Would you repeat the listing exactly but omit every picture?

:: The records ::

= = =

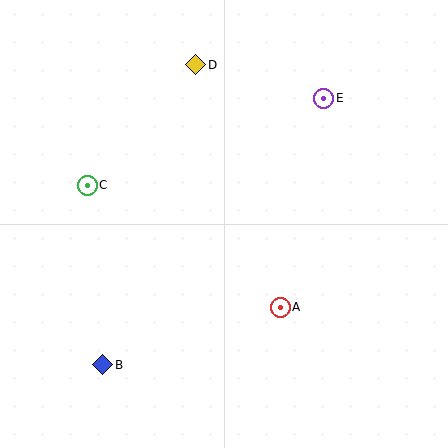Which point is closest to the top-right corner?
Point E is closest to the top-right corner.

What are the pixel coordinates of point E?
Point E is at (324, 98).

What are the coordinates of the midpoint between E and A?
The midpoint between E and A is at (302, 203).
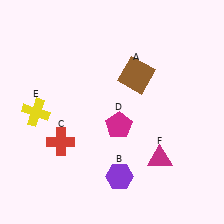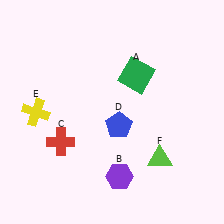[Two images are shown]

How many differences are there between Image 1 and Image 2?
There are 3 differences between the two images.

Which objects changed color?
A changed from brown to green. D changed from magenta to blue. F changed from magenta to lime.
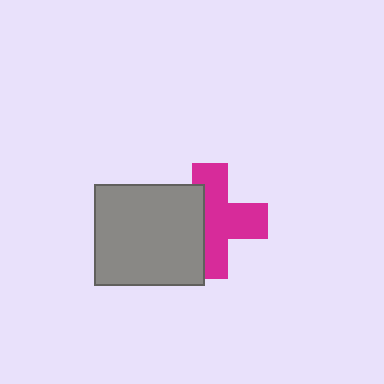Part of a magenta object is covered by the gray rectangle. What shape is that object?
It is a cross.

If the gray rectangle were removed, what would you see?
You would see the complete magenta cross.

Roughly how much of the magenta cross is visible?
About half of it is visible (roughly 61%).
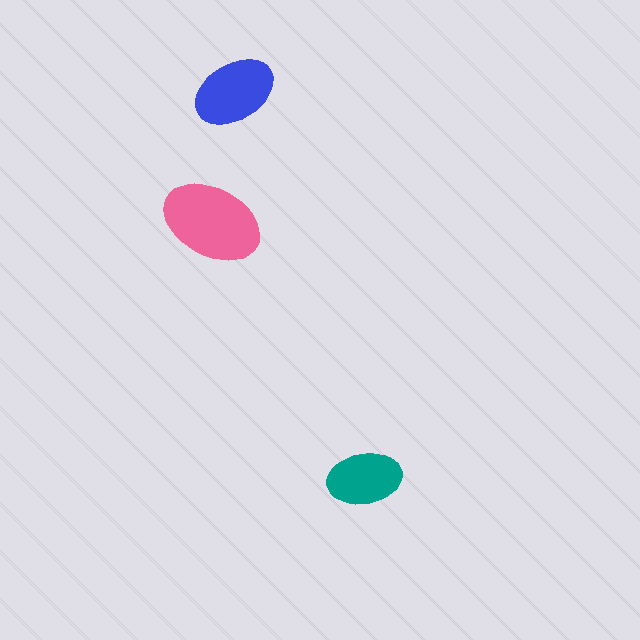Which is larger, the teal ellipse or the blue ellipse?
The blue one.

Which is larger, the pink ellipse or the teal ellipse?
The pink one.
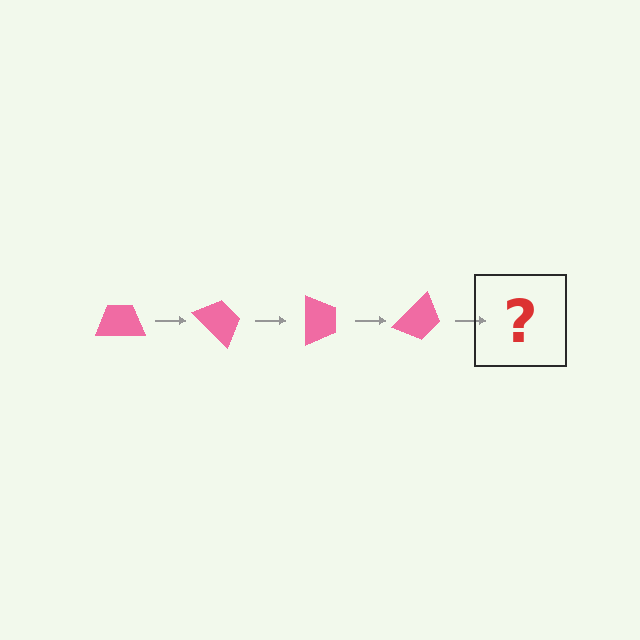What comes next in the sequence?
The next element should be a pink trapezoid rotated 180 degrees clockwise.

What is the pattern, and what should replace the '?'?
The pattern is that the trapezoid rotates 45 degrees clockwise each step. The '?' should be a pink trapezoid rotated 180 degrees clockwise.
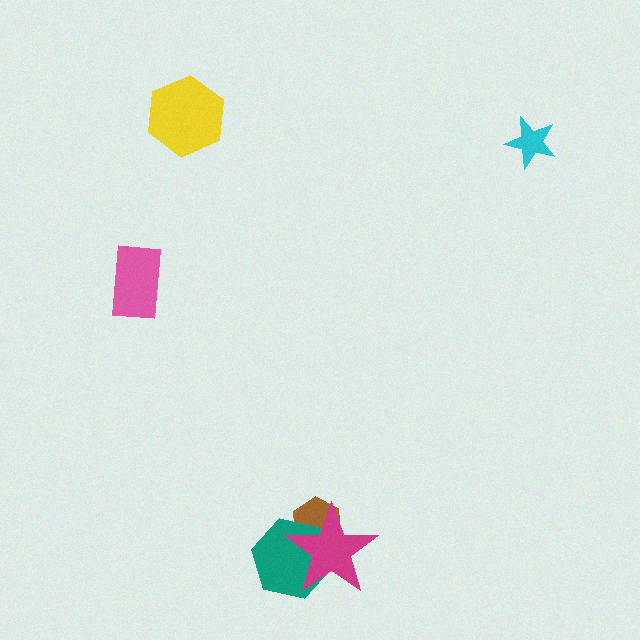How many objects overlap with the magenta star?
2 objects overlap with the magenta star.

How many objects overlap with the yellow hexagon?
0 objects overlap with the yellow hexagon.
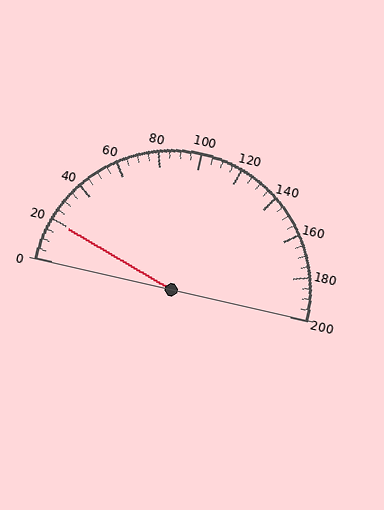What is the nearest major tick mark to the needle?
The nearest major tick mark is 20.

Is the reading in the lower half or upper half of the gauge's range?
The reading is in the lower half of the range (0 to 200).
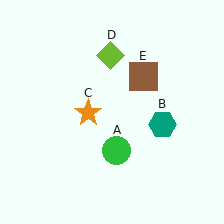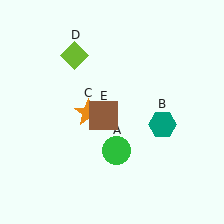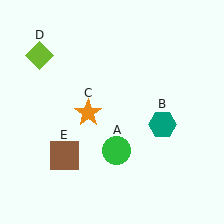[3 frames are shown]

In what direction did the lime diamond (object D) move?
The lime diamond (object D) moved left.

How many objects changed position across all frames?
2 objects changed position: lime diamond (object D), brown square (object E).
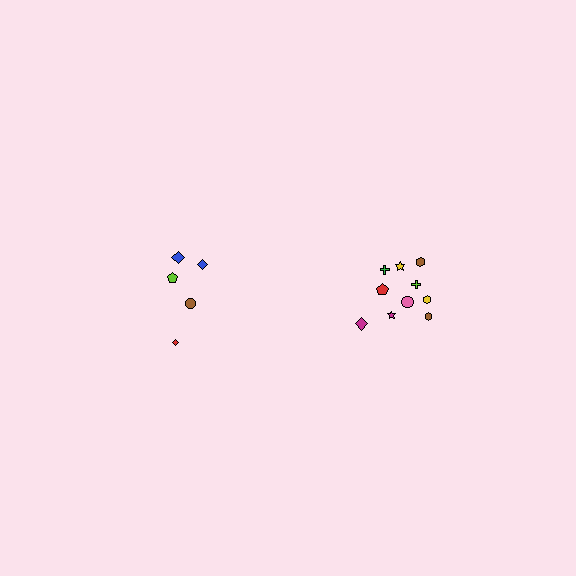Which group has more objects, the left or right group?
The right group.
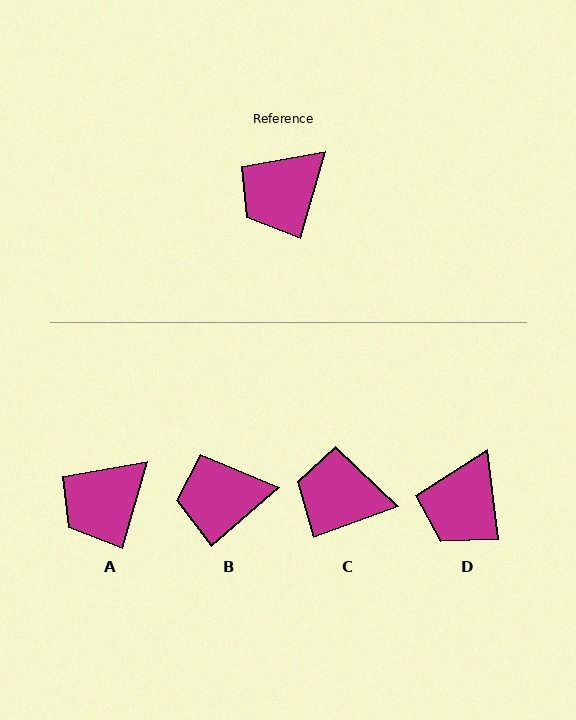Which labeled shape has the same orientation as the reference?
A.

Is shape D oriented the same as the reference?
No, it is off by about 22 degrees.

= = =

:: Solution for this problem ::
Which point is closest to the top-right corner?
Point E is closest to the top-right corner.

What are the pixel coordinates of point E?
Point E is at (324, 98).

What are the coordinates of the midpoint between E and A?
The midpoint between E and A is at (302, 203).
[Two images are shown]

How many differences are there between Image 1 and Image 2?
There are 3 differences between the two images.

Which objects changed color?
A changed from brown to green. D changed from magenta to blue. F changed from magenta to lime.
Part of a magenta object is covered by the gray rectangle. What shape is that object?
It is a cross.

If the gray rectangle were removed, what would you see?
You would see the complete magenta cross.

Roughly how much of the magenta cross is visible?
About half of it is visible (roughly 61%).
Which is larger, the teal ellipse or the blue ellipse?
The blue one.

Which is larger, the pink ellipse or the teal ellipse?
The pink one.
What comes next in the sequence?
The next element should be a pink trapezoid rotated 180 degrees clockwise.

What is the pattern, and what should replace the '?'?
The pattern is that the trapezoid rotates 45 degrees clockwise each step. The '?' should be a pink trapezoid rotated 180 degrees clockwise.
How many objects overlap with the magenta star?
2 objects overlap with the magenta star.

How many objects overlap with the yellow hexagon?
0 objects overlap with the yellow hexagon.
What is the nearest major tick mark to the needle?
The nearest major tick mark is 20.

Is the reading in the lower half or upper half of the gauge's range?
The reading is in the lower half of the range (0 to 200).
[3 frames are shown]

In what direction did the lime diamond (object D) move?
The lime diamond (object D) moved left.

How many objects changed position across all frames?
2 objects changed position: lime diamond (object D), brown square (object E).
Which group has more objects, the left or right group?
The right group.
Which labeled shape has the same orientation as the reference?
A.

Is shape D oriented the same as the reference?
No, it is off by about 22 degrees.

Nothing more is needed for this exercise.